Stated task
Give back the full listing verbatim, apart from its images.

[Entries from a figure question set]
★ ★ ★ ★ ★

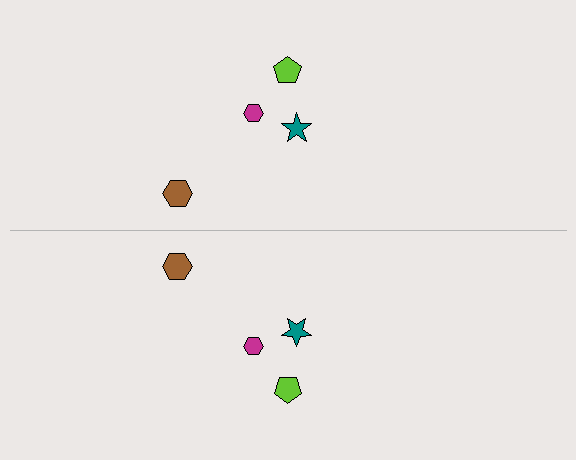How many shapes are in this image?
There are 8 shapes in this image.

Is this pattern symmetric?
Yes, this pattern has bilateral (reflection) symmetry.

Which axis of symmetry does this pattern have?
The pattern has a horizontal axis of symmetry running through the center of the image.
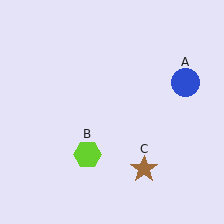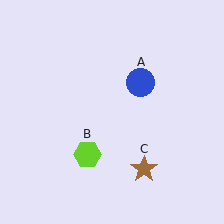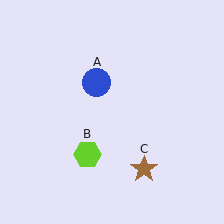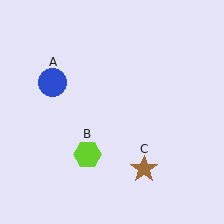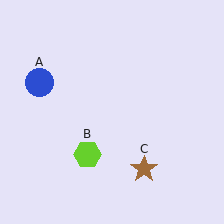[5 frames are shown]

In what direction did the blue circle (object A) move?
The blue circle (object A) moved left.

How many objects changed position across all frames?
1 object changed position: blue circle (object A).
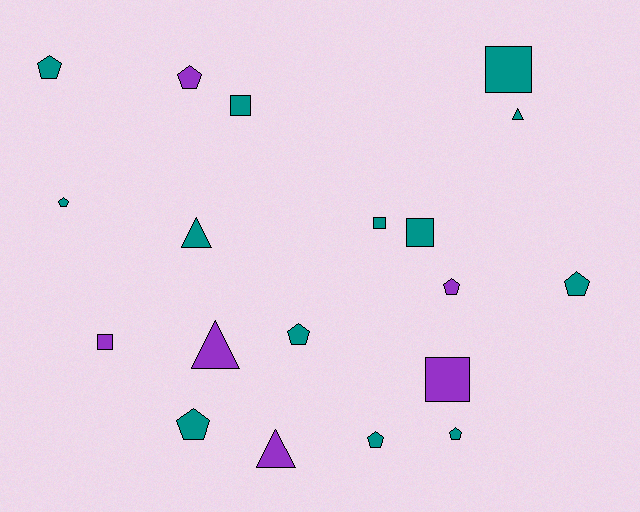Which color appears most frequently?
Teal, with 13 objects.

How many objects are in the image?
There are 19 objects.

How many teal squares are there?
There are 4 teal squares.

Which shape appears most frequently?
Pentagon, with 9 objects.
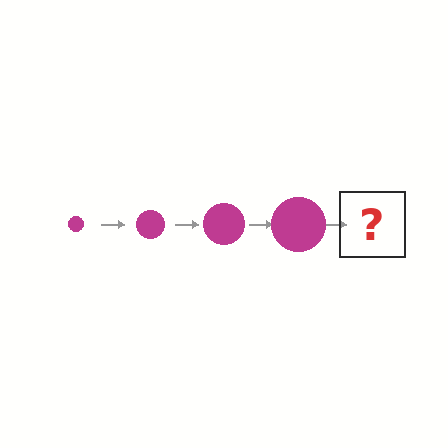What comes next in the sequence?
The next element should be a magenta circle, larger than the previous one.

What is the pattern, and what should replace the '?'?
The pattern is that the circle gets progressively larger each step. The '?' should be a magenta circle, larger than the previous one.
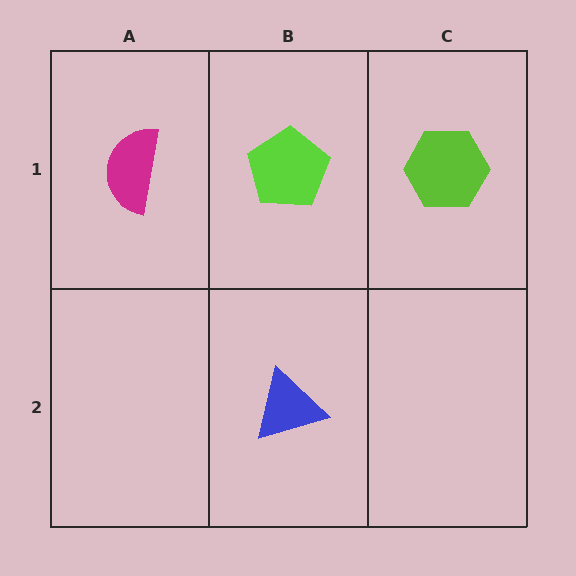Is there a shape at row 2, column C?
No, that cell is empty.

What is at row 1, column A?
A magenta semicircle.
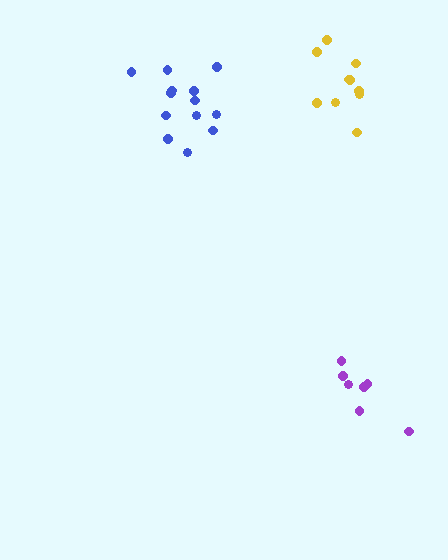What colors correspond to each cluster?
The clusters are colored: blue, purple, yellow.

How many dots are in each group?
Group 1: 13 dots, Group 2: 7 dots, Group 3: 10 dots (30 total).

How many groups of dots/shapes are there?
There are 3 groups.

★ ★ ★ ★ ★

Correct output
How many shapes are in this image?
There are 8 shapes in this image.

Is this pattern symmetric?
Yes, this pattern has bilateral (reflection) symmetry.

Which axis of symmetry does this pattern have?
The pattern has a horizontal axis of symmetry running through the center of the image.
[5 frames are shown]

In what direction did the blue circle (object A) move?
The blue circle (object A) moved left.

How many objects changed position across all frames?
1 object changed position: blue circle (object A).
Which color appears most frequently?
Teal, with 13 objects.

How many objects are in the image?
There are 19 objects.

How many teal squares are there?
There are 4 teal squares.

Which shape appears most frequently?
Pentagon, with 9 objects.
What comes next in the sequence?
The next element should be a magenta circle, larger than the previous one.

What is the pattern, and what should replace the '?'?
The pattern is that the circle gets progressively larger each step. The '?' should be a magenta circle, larger than the previous one.
Is there a shape at row 2, column C?
No, that cell is empty.

What is at row 1, column A?
A magenta semicircle.
What colors correspond to each cluster?
The clusters are colored: blue, purple, yellow.

How many dots are in each group?
Group 1: 13 dots, Group 2: 7 dots, Group 3: 10 dots (30 total).

How many groups of dots/shapes are there?
There are 3 groups.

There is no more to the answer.